## Start RECORDS SHOWN

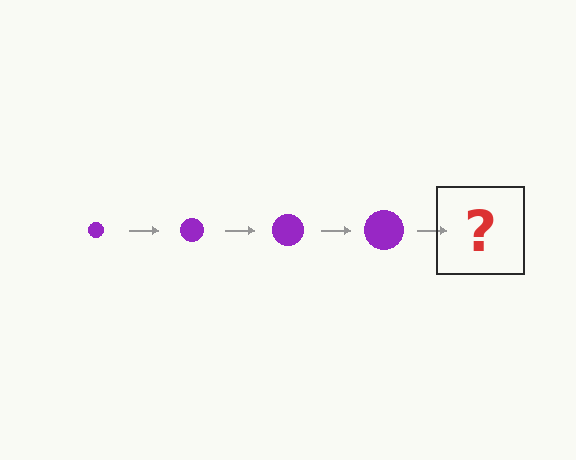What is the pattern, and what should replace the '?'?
The pattern is that the circle gets progressively larger each step. The '?' should be a purple circle, larger than the previous one.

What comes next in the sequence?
The next element should be a purple circle, larger than the previous one.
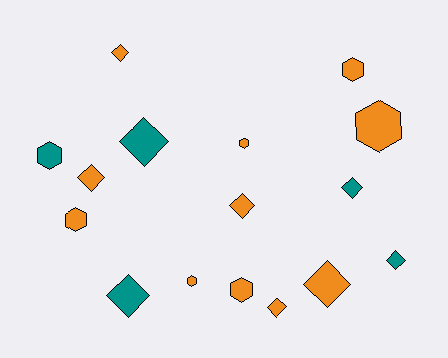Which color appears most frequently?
Orange, with 11 objects.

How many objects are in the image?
There are 16 objects.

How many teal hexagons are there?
There is 1 teal hexagon.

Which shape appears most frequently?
Diamond, with 9 objects.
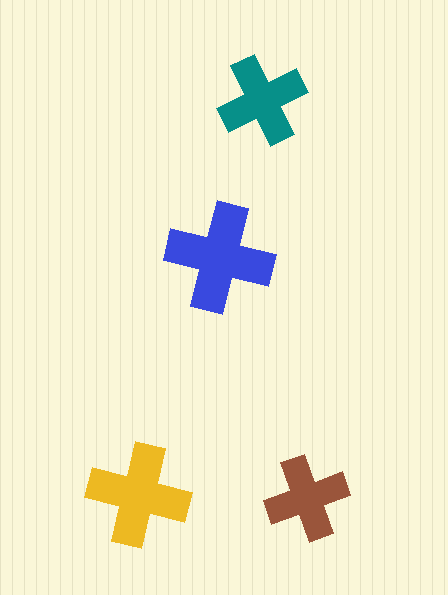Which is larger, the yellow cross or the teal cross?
The yellow one.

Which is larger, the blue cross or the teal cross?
The blue one.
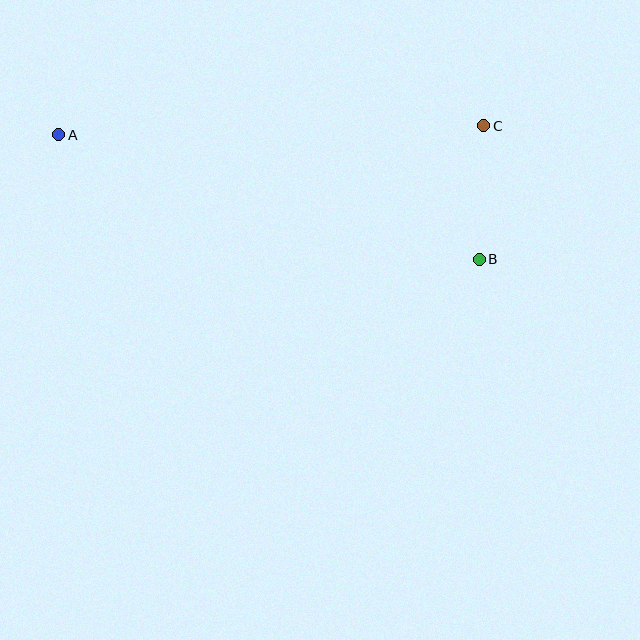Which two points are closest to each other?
Points B and C are closest to each other.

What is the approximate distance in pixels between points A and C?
The distance between A and C is approximately 425 pixels.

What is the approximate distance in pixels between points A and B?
The distance between A and B is approximately 438 pixels.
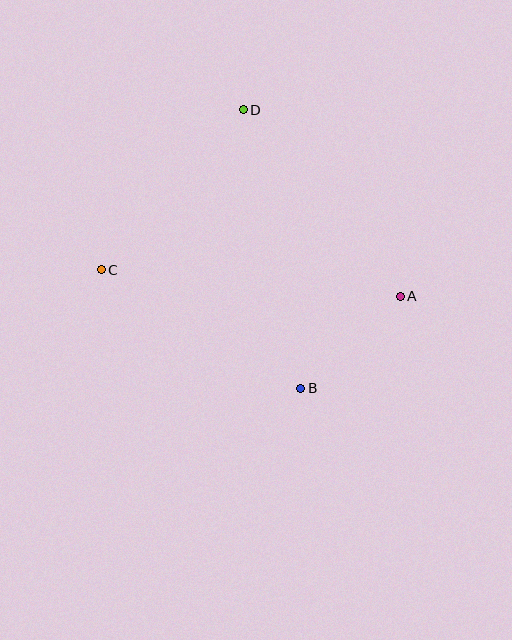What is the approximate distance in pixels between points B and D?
The distance between B and D is approximately 285 pixels.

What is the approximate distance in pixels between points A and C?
The distance between A and C is approximately 300 pixels.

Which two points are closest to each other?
Points A and B are closest to each other.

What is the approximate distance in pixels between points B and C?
The distance between B and C is approximately 232 pixels.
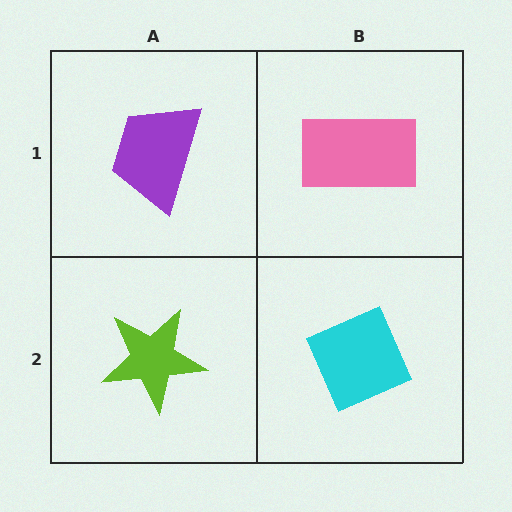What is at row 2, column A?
A lime star.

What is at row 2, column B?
A cyan diamond.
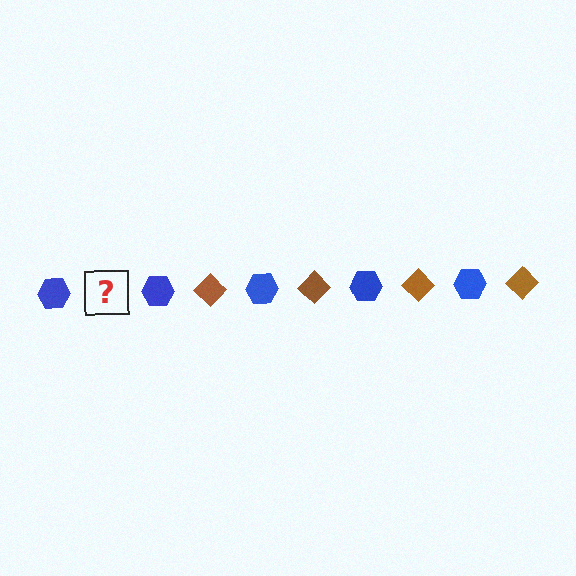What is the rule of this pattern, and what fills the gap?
The rule is that the pattern alternates between blue hexagon and brown diamond. The gap should be filled with a brown diamond.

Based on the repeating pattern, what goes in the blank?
The blank should be a brown diamond.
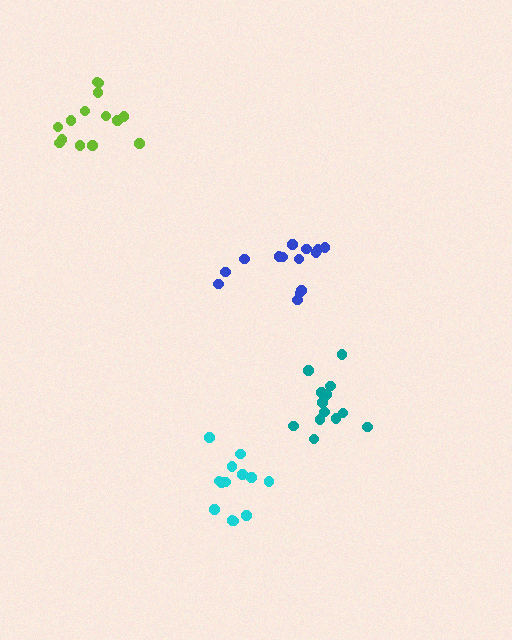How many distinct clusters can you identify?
There are 4 distinct clusters.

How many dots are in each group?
Group 1: 14 dots, Group 2: 13 dots, Group 3: 14 dots, Group 4: 13 dots (54 total).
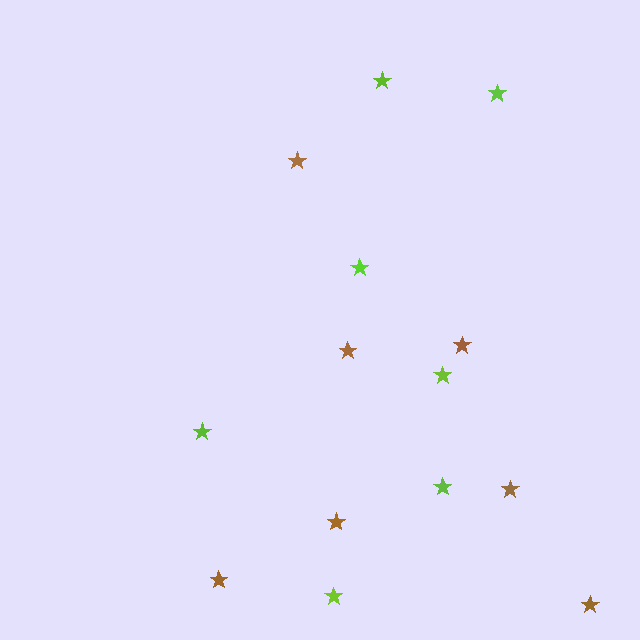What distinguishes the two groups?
There are 2 groups: one group of lime stars (7) and one group of brown stars (7).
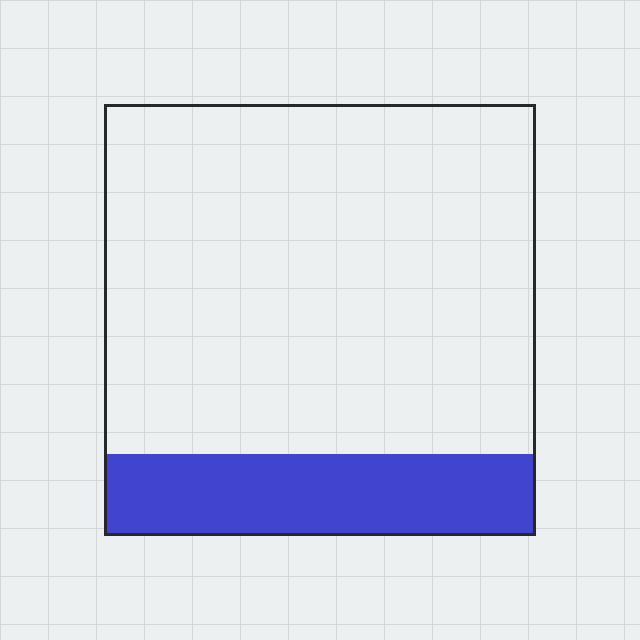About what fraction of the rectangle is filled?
About one fifth (1/5).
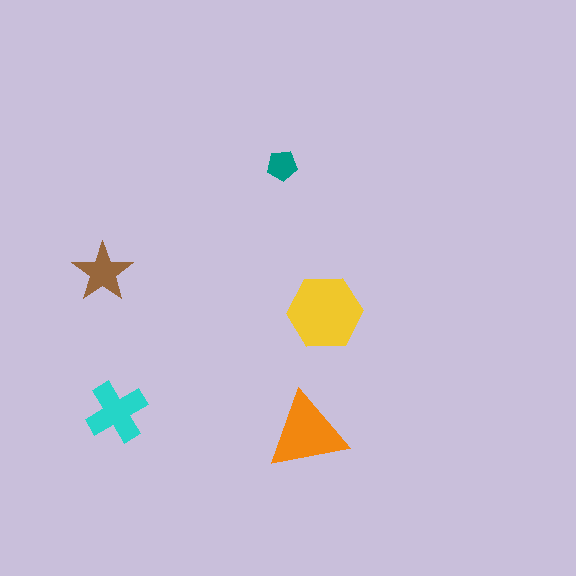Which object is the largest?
The yellow hexagon.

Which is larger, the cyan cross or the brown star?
The cyan cross.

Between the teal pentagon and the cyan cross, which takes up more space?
The cyan cross.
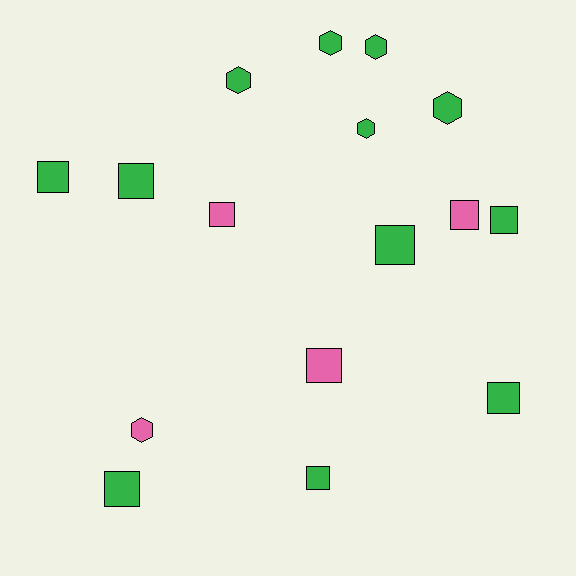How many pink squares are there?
There are 3 pink squares.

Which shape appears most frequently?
Square, with 10 objects.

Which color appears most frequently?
Green, with 12 objects.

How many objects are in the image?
There are 16 objects.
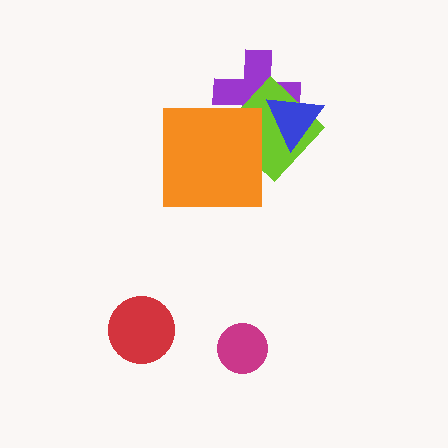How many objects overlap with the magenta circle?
0 objects overlap with the magenta circle.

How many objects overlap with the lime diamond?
3 objects overlap with the lime diamond.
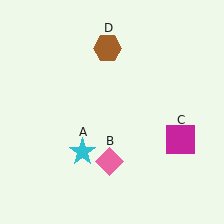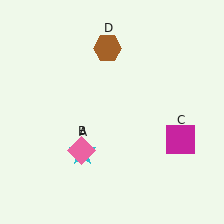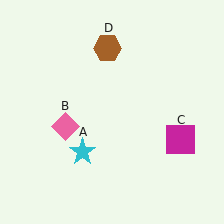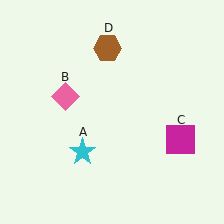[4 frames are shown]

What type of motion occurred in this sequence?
The pink diamond (object B) rotated clockwise around the center of the scene.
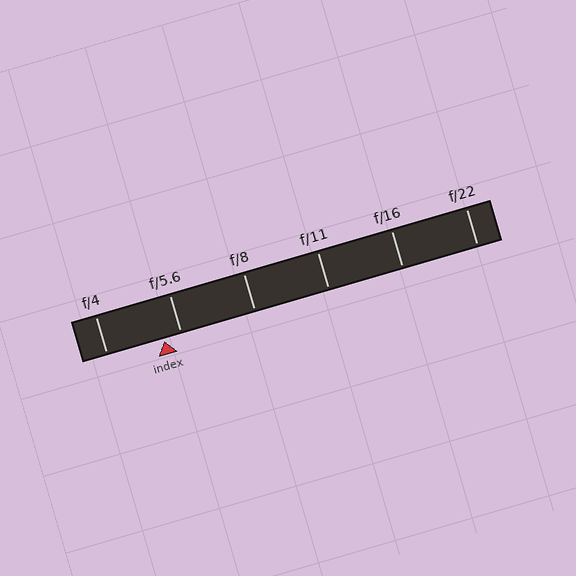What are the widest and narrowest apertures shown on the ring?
The widest aperture shown is f/4 and the narrowest is f/22.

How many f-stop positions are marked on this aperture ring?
There are 6 f-stop positions marked.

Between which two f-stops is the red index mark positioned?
The index mark is between f/4 and f/5.6.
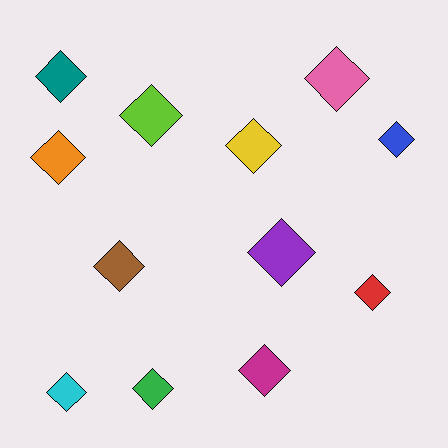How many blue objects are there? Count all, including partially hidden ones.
There is 1 blue object.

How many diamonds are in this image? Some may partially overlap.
There are 12 diamonds.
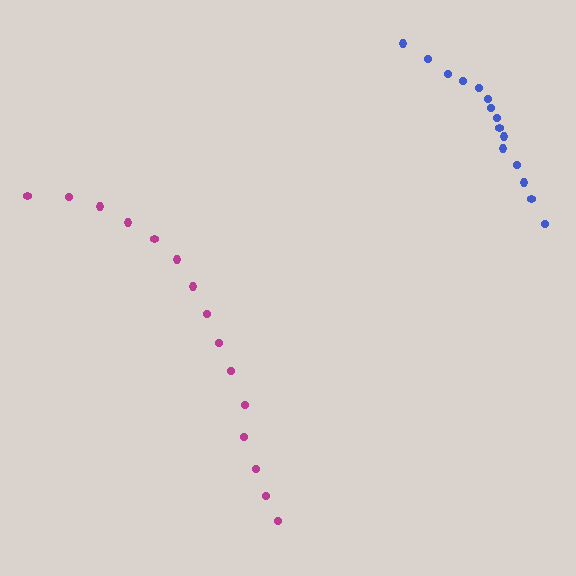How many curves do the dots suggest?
There are 2 distinct paths.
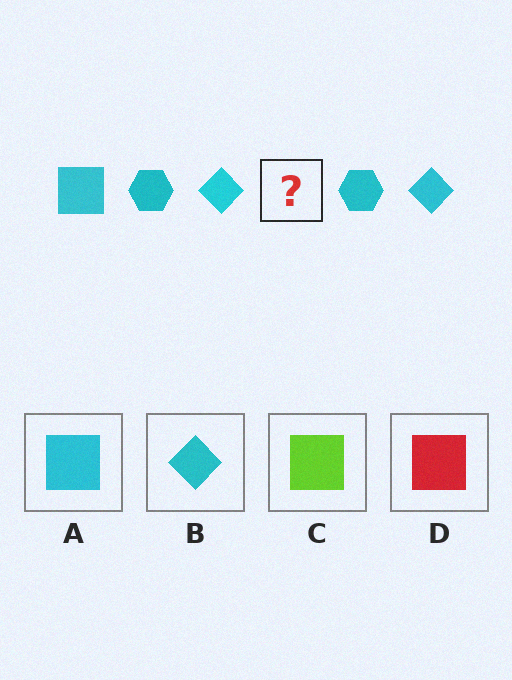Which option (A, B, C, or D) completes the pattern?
A.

## End RECORDS SHOWN

Transcribe every line from the records above without alteration, and leave out the images.

What is the pattern, and what should replace the '?'?
The pattern is that the circle gets progressively larger each step. The '?' should be a purple circle, larger than the previous one.

What comes next in the sequence?
The next element should be a purple circle, larger than the previous one.
Which color appears most frequently?
Orange, with 11 objects.

How many objects are in the image?
There are 16 objects.

How many teal hexagons are there?
There is 1 teal hexagon.

Which shape appears most frequently?
Diamond, with 9 objects.
Which is larger, the yellow cross or the teal cross?
The yellow one.

Which is larger, the blue cross or the teal cross?
The blue one.
Which two points are closest to each other?
Points B and C are closest to each other.

What is the approximate distance in pixels between points A and C?
The distance between A and C is approximately 425 pixels.

What is the approximate distance in pixels between points A and B?
The distance between A and B is approximately 438 pixels.
What is the approximate distance in pixels between points B and D?
The distance between B and D is approximately 285 pixels.

What is the approximate distance in pixels between points A and C?
The distance between A and C is approximately 300 pixels.

Which two points are closest to each other?
Points A and B are closest to each other.

What is the approximate distance in pixels between points B and C?
The distance between B and C is approximately 232 pixels.
What is at row 2, column A?
A lime star.

What is at row 2, column B?
A cyan diamond.
What is the rule of this pattern, and what fills the gap?
The rule is that the pattern alternates between blue hexagon and brown diamond. The gap should be filled with a brown diamond.

Based on the repeating pattern, what goes in the blank?
The blank should be a brown diamond.
How many distinct clusters can you identify?
There are 4 distinct clusters.

How many dots are in each group?
Group 1: 14 dots, Group 2: 13 dots, Group 3: 14 dots, Group 4: 13 dots (54 total).
What distinguishes the two groups?
There are 2 groups: one group of lime stars (7) and one group of brown stars (7).
About what fraction of the rectangle is filled?
About one fifth (1/5).
Which object is the largest?
The yellow hexagon.

Which is larger, the cyan cross or the brown star?
The cyan cross.

Between the teal pentagon and the cyan cross, which takes up more space?
The cyan cross.
How many pink squares are there?
There are 3 pink squares.

Which shape appears most frequently?
Square, with 10 objects.

Which color appears most frequently?
Green, with 12 objects.

How many objects are in the image?
There are 16 objects.
How many objects overlap with the magenta circle?
0 objects overlap with the magenta circle.

How many objects overlap with the lime diamond?
3 objects overlap with the lime diamond.
[4 frames are shown]

What type of motion occurred in this sequence?
The pink diamond (object B) rotated clockwise around the center of the scene.
What are the widest and narrowest apertures shown on the ring?
The widest aperture shown is f/4 and the narrowest is f/22.

How many f-stop positions are marked on this aperture ring?
There are 6 f-stop positions marked.

Between which two f-stops is the red index mark positioned?
The index mark is between f/4 and f/5.6.
How many blue objects are there? Count all, including partially hidden ones.
There is 1 blue object.

How many diamonds are in this image? Some may partially overlap.
There are 12 diamonds.
How many curves do the dots suggest?
There are 2 distinct paths.
Which option (A, B, C, or D) completes the pattern?
A.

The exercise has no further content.